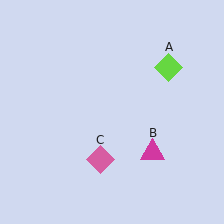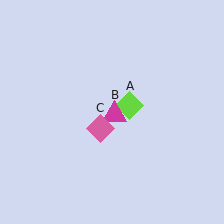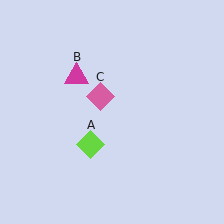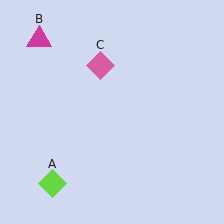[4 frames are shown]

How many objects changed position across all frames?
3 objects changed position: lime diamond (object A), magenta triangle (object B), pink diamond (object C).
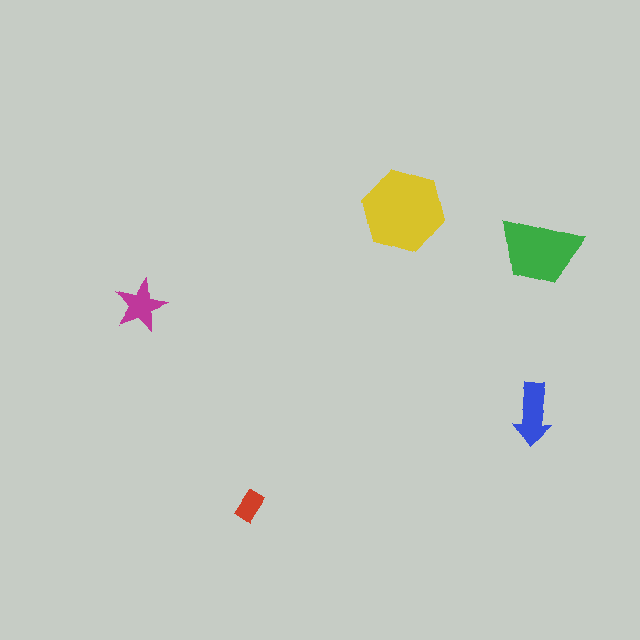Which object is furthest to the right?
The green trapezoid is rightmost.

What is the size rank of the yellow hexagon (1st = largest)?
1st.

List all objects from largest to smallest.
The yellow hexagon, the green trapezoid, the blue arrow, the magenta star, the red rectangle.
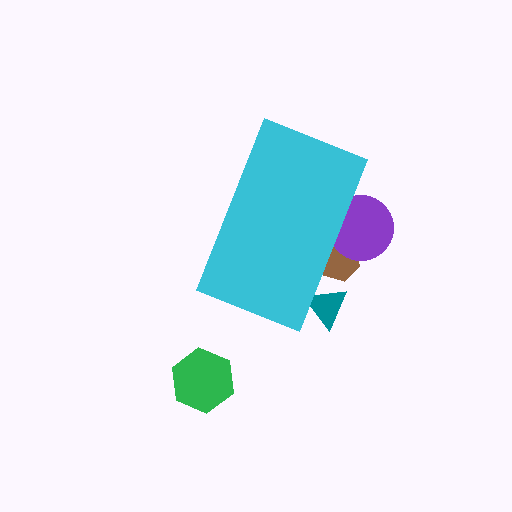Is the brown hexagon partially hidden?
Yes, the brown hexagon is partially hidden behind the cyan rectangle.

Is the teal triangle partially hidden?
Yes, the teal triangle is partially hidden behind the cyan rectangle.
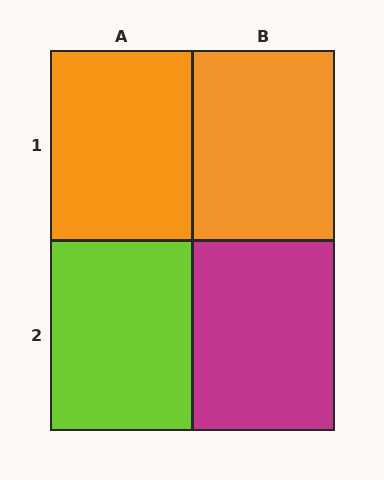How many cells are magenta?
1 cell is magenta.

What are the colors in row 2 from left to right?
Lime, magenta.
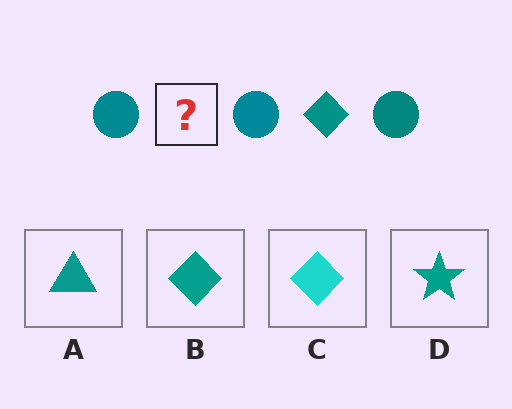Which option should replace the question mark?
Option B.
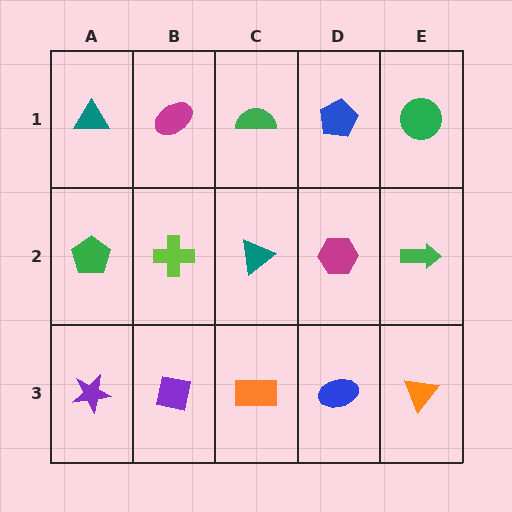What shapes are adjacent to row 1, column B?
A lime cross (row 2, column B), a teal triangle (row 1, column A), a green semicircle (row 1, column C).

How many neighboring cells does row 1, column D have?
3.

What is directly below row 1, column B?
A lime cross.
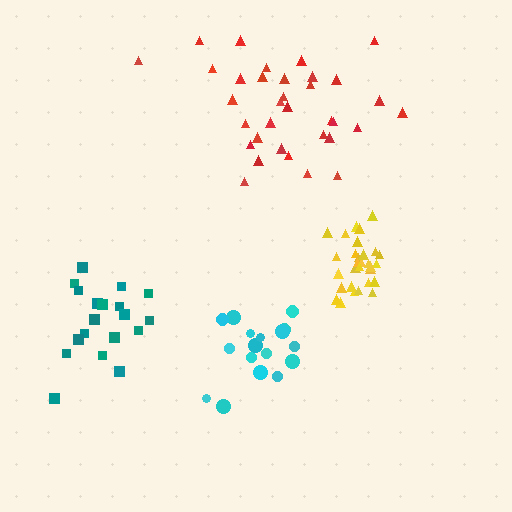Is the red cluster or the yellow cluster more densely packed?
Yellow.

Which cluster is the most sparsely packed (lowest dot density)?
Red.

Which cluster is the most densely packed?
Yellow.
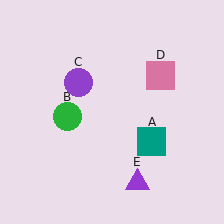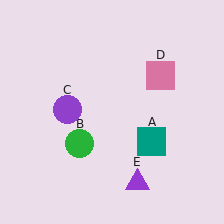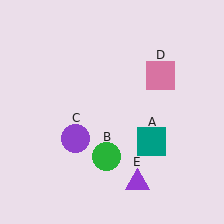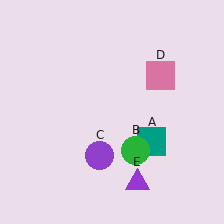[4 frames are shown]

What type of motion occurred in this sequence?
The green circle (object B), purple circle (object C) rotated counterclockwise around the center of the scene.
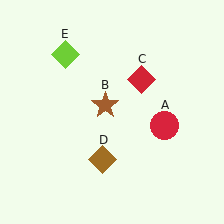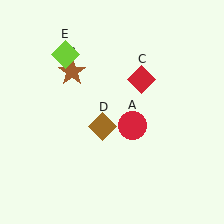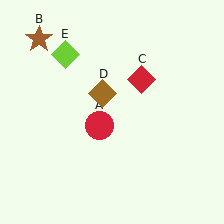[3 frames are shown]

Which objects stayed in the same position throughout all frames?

*What to do*
Return the preceding entries verbatim, with the pictures excluded.

*Exercise solution*
[4 frames are shown]

How many objects changed position across all frames?
3 objects changed position: lime diamond (object A), magenta triangle (object B), pink diamond (object C).
Which object is furthest to the right?
The green trapezoid is rightmost.

What is the size rank of the yellow hexagon (1st = largest)?
1st.

List all objects from largest to smallest.
The yellow hexagon, the green trapezoid, the blue arrow, the magenta star, the red rectangle.
Is the brown hexagon partially hidden?
Yes, the brown hexagon is partially hidden behind the cyan rectangle.

Is the teal triangle partially hidden?
Yes, the teal triangle is partially hidden behind the cyan rectangle.
How many cells are magenta?
1 cell is magenta.

What are the colors in row 2 from left to right?
Lime, magenta.
Which option should replace the question mark?
Option B.
What shapes are adjacent to row 1, column B?
A lime cross (row 2, column B), a teal triangle (row 1, column A), a green semicircle (row 1, column C).

How many neighboring cells does row 1, column D have?
3.

What is directly below row 1, column B?
A lime cross.
Is the red cluster or the yellow cluster more densely packed?
Yellow.

Which cluster is the most sparsely packed (lowest dot density)?
Red.

Which cluster is the most densely packed?
Yellow.
[4 frames are shown]

What type of motion occurred in this sequence?
The green circle (object B), purple circle (object C) rotated counterclockwise around the center of the scene.
[3 frames are shown]

Which objects stayed in the same position throughout all frames?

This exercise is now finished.